■ Task objective
Repeat the records in full and exactly, omitting pictures.

■ Entries

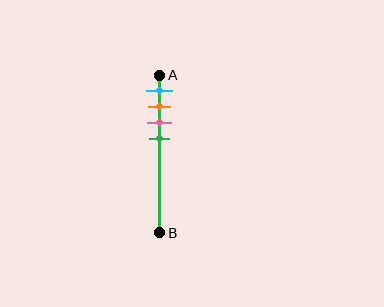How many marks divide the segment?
There are 4 marks dividing the segment.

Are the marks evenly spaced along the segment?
The marks are evenly spaced relative to one another, but the end sections next to A and B have different lengths, so they do not divide the segment into equal parts.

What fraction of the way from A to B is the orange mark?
The orange mark is approximately 20% (0.2) of the way from A to B.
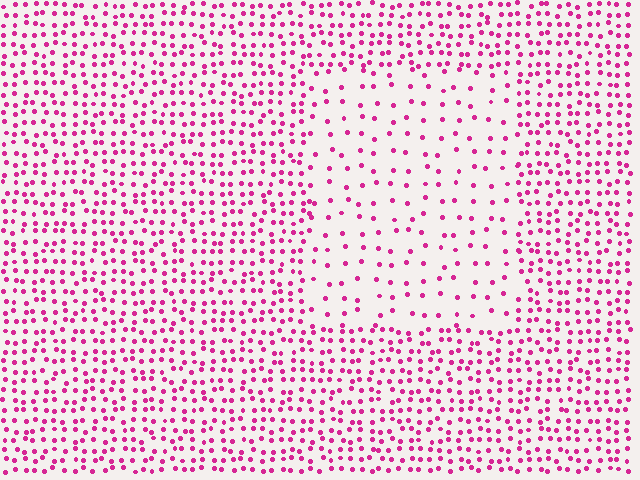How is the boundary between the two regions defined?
The boundary is defined by a change in element density (approximately 2.6x ratio). All elements are the same color, size, and shape.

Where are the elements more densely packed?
The elements are more densely packed outside the rectangle boundary.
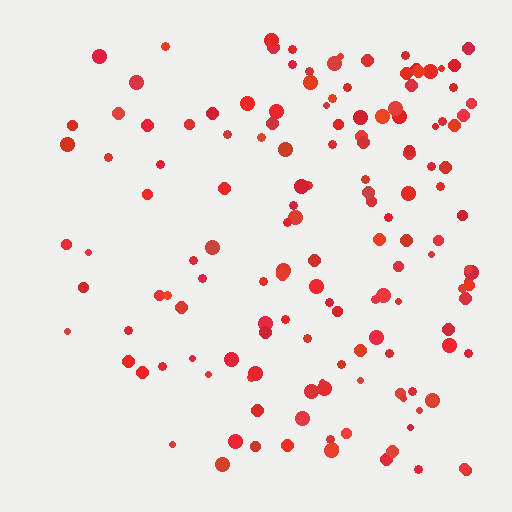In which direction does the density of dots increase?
From left to right, with the right side densest.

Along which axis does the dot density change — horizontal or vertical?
Horizontal.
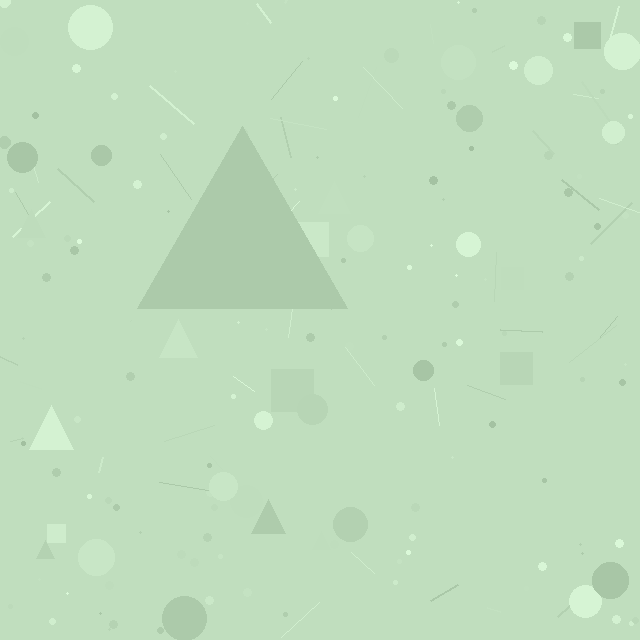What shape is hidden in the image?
A triangle is hidden in the image.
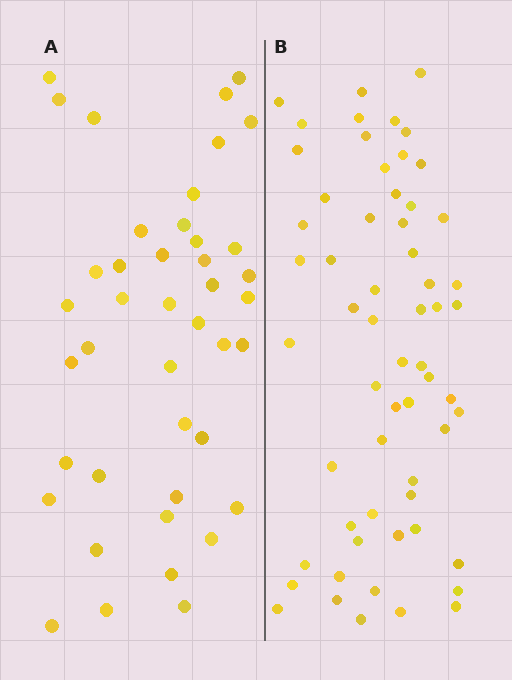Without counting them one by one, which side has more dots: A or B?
Region B (the right region) has more dots.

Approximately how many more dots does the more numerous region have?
Region B has approximately 20 more dots than region A.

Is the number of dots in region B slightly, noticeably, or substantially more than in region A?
Region B has noticeably more, but not dramatically so. The ratio is roughly 1.4 to 1.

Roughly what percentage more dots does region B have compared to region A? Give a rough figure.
About 45% more.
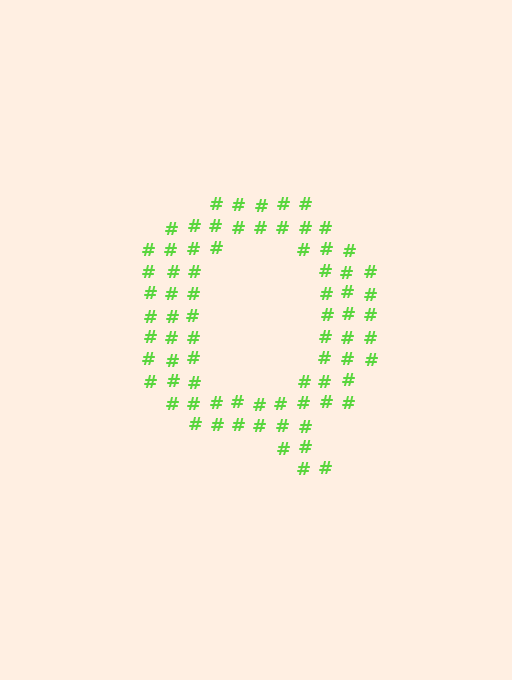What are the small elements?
The small elements are hash symbols.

■ Correct result
How many marks divide the segment?
There are 4 marks dividing the segment.

Are the marks evenly spaced along the segment?
The marks are evenly spaced relative to one another, but the end sections next to A and B have different lengths, so they do not divide the segment into equal parts.

What fraction of the way from A to B is the orange mark?
The orange mark is approximately 20% (0.2) of the way from A to B.
How is the boundary between the two regions defined?
The boundary is defined by a change in element density (approximately 2.6x ratio). All elements are the same color, size, and shape.

Where are the elements more densely packed?
The elements are more densely packed outside the rectangle boundary.
In which direction does the density of dots increase?
From left to right, with the right side densest.

Along which axis does the dot density change — horizontal or vertical?
Horizontal.
What shape is hidden in the image?
A triangle is hidden in the image.
Without counting them one by one, which side has more dots: A or B?
Region B (the right region) has more dots.

Approximately how many more dots does the more numerous region have?
Region B has approximately 20 more dots than region A.

Is the number of dots in region B slightly, noticeably, or substantially more than in region A?
Region B has noticeably more, but not dramatically so. The ratio is roughly 1.4 to 1.

Roughly what percentage more dots does region B have compared to region A? Give a rough figure.
About 45% more.
What are the small elements?
The small elements are hash symbols.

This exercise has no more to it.